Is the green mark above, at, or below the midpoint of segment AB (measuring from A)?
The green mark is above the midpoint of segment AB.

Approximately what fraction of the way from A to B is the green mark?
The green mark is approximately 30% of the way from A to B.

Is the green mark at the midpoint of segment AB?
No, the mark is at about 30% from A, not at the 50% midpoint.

# # # #

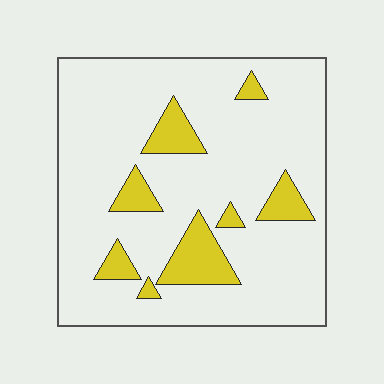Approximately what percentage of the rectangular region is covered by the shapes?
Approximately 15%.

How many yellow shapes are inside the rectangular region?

# # # #

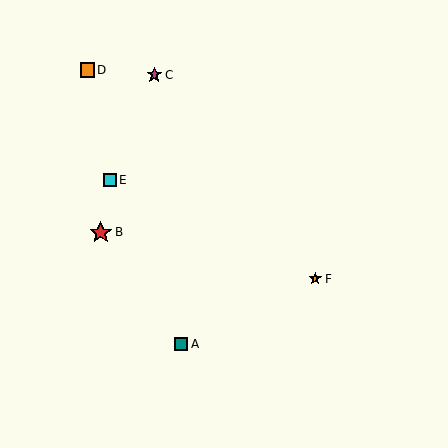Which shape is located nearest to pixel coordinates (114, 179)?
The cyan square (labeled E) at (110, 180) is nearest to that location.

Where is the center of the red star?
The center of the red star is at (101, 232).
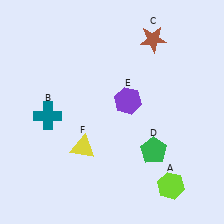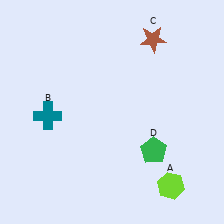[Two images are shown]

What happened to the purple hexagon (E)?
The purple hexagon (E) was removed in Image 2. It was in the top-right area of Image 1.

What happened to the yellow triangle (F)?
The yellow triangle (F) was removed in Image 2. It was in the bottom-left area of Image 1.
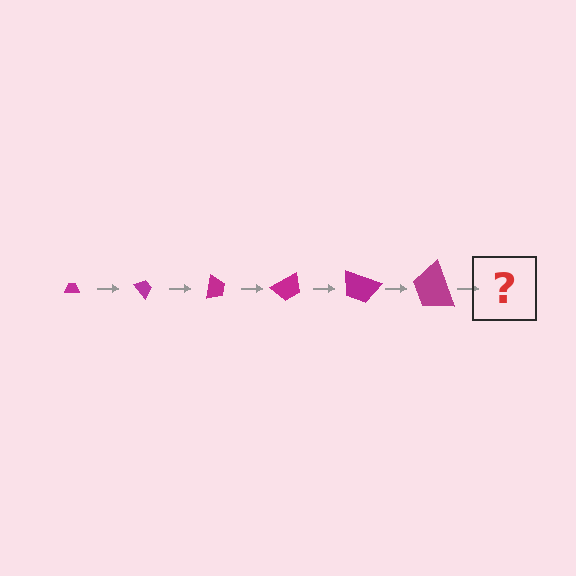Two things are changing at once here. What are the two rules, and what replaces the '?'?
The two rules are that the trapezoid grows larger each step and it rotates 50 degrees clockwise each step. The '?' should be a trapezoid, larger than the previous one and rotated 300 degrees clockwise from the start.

# # # #

Task goal:
From the records above, give again only the part that opens with the line containing "Which shape is" and closes with the line containing "[Two images are shown]". Keep both ends but drop the pictures.

Full solution:
Which shape is located nearest to pixel coordinates (114, 179)?
The cyan square (labeled E) at (110, 180) is nearest to that location.

Where is the center of the red star?
The center of the red star is at (101, 232).
[Two images are shown]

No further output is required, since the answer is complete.